| What you will do |
Return the material from its first line up to and including the line with "433,157,500,312" as a JSON list of strings, one string per line, with blank lines left out.

| Data to use |
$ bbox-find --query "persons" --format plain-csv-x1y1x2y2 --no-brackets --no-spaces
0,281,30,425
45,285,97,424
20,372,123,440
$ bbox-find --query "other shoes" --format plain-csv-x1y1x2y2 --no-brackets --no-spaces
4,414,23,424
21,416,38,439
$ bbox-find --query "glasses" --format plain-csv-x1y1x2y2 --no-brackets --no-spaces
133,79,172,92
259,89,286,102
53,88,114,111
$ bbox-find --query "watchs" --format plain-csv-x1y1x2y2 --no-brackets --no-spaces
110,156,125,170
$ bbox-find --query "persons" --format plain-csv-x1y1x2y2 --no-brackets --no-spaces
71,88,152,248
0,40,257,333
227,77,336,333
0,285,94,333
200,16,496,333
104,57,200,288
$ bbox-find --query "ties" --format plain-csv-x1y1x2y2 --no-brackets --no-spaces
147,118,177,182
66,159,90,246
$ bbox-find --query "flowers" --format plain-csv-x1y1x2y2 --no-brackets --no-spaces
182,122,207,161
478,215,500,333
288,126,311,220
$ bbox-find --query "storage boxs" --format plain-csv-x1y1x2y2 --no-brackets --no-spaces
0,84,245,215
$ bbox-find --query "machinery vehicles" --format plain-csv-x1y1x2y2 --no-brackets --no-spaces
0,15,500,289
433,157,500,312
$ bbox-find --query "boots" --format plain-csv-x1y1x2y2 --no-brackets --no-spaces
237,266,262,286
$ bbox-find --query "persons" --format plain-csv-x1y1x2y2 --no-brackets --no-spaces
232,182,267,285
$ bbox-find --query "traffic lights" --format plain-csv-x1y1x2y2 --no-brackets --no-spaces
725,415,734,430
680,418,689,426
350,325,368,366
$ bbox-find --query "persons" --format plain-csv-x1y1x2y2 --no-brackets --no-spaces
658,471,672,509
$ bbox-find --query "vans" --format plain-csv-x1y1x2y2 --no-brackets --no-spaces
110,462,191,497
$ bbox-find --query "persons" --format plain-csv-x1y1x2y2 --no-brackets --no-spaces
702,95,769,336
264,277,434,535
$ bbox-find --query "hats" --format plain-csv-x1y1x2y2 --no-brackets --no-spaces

| The response |
[
  "$ bbox-find --query \"persons\" --format plain-csv-x1y1x2y2 --no-brackets --no-spaces",
  "0,281,30,425",
  "45,285,97,424",
  "20,372,123,440",
  "$ bbox-find --query \"other shoes\" --format plain-csv-x1y1x2y2 --no-brackets --no-spaces",
  "4,414,23,424",
  "21,416,38,439",
  "$ bbox-find --query \"glasses\" --format plain-csv-x1y1x2y2 --no-brackets --no-spaces",
  "133,79,172,92",
  "259,89,286,102",
  "53,88,114,111",
  "$ bbox-find --query \"watchs\" --format plain-csv-x1y1x2y2 --no-brackets --no-spaces",
  "110,156,125,170",
  "$ bbox-find --query \"persons\" --format plain-csv-x1y1x2y2 --no-brackets --no-spaces",
  "71,88,152,248",
  "0,40,257,333",
  "227,77,336,333",
  "0,285,94,333",
  "200,16,496,333",
  "104,57,200,288",
  "$ bbox-find --query \"ties\" --format plain-csv-x1y1x2y2 --no-brackets --no-spaces",
  "147,118,177,182",
  "66,159,90,246",
  "$ bbox-find --query \"flowers\" --format plain-csv-x1y1x2y2 --no-brackets --no-spaces",
  "182,122,207,161",
  "478,215,500,333",
  "288,126,311,220",
  "$ bbox-find --query \"storage boxs\" --format plain-csv-x1y1x2y2 --no-brackets --no-spaces",
  "0,84,245,215",
  "$ bbox-find --query \"machinery vehicles\" --format plain-csv-x1y1x2y2 --no-brackets --no-spaces",
  "0,15,500,289",
  "433,157,500,312"
]